— WHAT THE TASK REQUIRES —
Find the line containing "List all squares from largest to smallest." in the data below, then output that line and each one after it exactly, with nothing else.
(DATA SUPPLIED Opens)
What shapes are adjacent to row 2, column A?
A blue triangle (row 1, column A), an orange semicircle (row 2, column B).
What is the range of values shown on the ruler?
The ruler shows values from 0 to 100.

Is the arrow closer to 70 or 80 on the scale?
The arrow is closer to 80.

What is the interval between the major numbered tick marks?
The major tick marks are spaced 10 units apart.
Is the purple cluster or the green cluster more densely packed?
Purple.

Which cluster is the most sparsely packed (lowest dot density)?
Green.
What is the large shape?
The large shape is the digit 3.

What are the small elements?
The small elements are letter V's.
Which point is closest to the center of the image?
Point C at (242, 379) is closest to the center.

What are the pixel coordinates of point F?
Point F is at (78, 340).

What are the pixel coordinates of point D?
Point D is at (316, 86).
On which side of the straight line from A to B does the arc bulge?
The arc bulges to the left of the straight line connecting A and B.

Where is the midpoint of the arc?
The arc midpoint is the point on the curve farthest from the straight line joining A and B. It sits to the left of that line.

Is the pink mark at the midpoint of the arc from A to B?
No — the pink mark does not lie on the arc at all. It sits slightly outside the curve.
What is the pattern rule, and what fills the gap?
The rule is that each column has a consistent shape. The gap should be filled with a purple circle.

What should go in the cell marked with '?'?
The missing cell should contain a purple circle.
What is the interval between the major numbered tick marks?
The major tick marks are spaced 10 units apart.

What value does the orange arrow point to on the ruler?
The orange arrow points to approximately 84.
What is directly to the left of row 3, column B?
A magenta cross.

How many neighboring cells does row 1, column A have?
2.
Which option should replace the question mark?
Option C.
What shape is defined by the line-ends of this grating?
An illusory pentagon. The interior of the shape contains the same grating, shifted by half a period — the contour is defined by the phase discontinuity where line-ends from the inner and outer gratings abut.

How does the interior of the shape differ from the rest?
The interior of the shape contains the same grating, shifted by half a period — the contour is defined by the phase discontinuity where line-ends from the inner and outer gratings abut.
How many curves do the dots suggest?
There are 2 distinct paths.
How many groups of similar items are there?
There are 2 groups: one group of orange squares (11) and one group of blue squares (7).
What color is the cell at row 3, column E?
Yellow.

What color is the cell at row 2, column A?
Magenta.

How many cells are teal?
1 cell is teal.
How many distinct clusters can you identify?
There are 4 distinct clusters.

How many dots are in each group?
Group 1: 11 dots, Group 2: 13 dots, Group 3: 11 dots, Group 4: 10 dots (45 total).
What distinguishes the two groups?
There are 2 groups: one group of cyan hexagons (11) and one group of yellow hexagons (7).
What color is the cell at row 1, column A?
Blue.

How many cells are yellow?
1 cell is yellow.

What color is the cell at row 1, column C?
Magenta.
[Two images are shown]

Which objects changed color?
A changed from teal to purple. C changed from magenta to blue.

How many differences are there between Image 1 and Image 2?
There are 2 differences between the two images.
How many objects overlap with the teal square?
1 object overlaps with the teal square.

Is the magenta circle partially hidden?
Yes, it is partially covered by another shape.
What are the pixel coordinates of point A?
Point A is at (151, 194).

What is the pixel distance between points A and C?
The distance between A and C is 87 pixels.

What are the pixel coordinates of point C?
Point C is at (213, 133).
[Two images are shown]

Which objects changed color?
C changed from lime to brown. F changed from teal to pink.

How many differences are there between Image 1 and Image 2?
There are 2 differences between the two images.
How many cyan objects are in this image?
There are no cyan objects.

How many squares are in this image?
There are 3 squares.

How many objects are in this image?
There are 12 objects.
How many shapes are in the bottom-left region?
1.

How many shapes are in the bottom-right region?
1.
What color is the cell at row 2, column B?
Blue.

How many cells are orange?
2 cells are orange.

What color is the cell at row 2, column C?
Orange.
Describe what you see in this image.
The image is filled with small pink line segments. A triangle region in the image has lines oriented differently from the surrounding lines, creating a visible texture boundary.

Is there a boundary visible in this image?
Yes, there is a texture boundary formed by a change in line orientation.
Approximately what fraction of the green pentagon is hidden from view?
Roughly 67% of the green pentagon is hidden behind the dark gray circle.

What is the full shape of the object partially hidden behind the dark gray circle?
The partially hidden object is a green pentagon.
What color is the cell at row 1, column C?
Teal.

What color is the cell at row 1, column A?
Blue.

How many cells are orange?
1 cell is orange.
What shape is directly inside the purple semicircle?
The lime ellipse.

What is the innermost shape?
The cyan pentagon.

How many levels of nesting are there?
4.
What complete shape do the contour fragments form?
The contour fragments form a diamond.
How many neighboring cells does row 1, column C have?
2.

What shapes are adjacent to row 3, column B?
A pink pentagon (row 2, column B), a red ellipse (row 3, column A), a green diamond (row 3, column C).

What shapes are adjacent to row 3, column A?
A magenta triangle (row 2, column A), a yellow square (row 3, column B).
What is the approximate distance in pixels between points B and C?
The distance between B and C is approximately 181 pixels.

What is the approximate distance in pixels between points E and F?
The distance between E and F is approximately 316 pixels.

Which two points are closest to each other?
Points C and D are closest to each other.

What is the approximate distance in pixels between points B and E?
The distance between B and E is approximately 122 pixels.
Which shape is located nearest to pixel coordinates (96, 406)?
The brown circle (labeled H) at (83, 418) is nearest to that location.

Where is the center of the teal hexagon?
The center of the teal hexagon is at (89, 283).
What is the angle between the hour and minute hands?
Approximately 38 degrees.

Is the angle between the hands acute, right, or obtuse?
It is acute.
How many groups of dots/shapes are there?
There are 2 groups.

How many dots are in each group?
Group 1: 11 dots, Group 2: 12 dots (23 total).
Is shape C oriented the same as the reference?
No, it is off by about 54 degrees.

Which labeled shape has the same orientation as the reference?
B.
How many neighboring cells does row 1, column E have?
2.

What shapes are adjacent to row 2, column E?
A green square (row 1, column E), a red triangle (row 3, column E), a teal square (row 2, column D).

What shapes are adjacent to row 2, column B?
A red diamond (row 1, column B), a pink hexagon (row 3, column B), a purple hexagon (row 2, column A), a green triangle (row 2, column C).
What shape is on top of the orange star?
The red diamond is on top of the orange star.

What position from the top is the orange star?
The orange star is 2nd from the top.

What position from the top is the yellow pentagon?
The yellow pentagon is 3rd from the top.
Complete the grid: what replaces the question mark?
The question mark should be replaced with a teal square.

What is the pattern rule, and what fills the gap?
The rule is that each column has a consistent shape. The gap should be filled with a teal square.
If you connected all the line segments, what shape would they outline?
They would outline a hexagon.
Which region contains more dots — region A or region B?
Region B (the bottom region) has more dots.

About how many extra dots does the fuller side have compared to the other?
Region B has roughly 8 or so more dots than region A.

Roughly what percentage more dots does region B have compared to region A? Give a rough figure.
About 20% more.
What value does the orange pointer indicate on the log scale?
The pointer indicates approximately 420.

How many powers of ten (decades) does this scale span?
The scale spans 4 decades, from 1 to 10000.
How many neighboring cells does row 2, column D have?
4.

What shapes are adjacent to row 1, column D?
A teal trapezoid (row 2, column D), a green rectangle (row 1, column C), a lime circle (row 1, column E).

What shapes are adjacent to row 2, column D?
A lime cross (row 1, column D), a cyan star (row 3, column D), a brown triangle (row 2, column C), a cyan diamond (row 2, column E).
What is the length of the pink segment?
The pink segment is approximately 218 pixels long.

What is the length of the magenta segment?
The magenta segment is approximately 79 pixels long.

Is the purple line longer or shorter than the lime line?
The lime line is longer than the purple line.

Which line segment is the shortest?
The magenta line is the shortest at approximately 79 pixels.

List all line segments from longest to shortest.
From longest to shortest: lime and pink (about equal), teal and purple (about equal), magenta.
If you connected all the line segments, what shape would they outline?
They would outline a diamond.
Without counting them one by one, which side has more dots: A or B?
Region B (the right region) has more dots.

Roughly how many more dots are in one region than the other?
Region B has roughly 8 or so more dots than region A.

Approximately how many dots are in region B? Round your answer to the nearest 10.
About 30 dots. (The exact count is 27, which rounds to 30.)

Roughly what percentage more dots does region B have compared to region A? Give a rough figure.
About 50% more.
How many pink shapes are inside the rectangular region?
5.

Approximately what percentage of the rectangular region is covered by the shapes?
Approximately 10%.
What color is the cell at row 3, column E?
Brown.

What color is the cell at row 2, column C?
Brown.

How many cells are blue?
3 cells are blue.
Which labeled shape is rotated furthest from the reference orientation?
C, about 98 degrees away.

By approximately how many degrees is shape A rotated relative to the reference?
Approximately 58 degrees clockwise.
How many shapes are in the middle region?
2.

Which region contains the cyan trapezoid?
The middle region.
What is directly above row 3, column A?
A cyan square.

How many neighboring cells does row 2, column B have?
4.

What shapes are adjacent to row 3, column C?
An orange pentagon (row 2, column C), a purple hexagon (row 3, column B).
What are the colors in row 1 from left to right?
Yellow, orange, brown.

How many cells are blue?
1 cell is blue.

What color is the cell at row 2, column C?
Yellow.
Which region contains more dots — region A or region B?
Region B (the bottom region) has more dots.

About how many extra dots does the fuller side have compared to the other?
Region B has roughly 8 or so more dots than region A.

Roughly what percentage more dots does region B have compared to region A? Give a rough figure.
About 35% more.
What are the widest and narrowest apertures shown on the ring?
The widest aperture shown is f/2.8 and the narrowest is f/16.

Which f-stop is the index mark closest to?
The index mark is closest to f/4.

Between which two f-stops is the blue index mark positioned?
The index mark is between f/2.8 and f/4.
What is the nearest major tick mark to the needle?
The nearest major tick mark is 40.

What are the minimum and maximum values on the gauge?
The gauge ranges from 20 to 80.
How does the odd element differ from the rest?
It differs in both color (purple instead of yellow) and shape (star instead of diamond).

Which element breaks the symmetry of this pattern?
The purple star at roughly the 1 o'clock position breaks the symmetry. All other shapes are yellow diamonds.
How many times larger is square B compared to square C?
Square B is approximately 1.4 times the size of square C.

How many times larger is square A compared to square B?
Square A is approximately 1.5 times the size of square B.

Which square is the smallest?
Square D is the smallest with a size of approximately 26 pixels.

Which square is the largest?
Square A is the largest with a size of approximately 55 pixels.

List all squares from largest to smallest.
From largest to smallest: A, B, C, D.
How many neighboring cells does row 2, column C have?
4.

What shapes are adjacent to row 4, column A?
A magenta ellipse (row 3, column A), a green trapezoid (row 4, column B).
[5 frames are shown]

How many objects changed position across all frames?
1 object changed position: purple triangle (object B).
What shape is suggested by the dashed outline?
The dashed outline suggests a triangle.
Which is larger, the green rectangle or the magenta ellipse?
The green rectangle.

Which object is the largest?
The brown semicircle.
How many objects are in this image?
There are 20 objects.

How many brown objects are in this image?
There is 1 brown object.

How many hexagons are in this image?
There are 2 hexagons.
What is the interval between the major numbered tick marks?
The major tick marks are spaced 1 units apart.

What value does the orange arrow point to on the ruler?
(DATA SUPPLIED Closes)
— ANSWER SPACE —
List all squares from largest to smallest.
From largest to smallest: A, B, C, D.
How many neighboring cells does row 2, column C have?
4.

What shapes are adjacent to row 4, column A?
A magenta ellipse (row 3, column A), a green trapezoid (row 4, column B).
[5 frames are shown]

How many objects changed position across all frames?
1 object changed position: purple triangle (object B).
What shape is suggested by the dashed outline?
The dashed outline suggests a triangle.
Which is larger, the green rectangle or the magenta ellipse?
The green rectangle.

Which object is the largest?
The brown semicircle.
How many objects are in this image?
There are 20 objects.

How many brown objects are in this image?
There is 1 brown object.

How many hexagons are in this image?
There are 2 hexagons.
What is the interval between the major numbered tick marks?
The major tick marks are spaced 1 units apart.

What value does the orange arrow point to on the ruler?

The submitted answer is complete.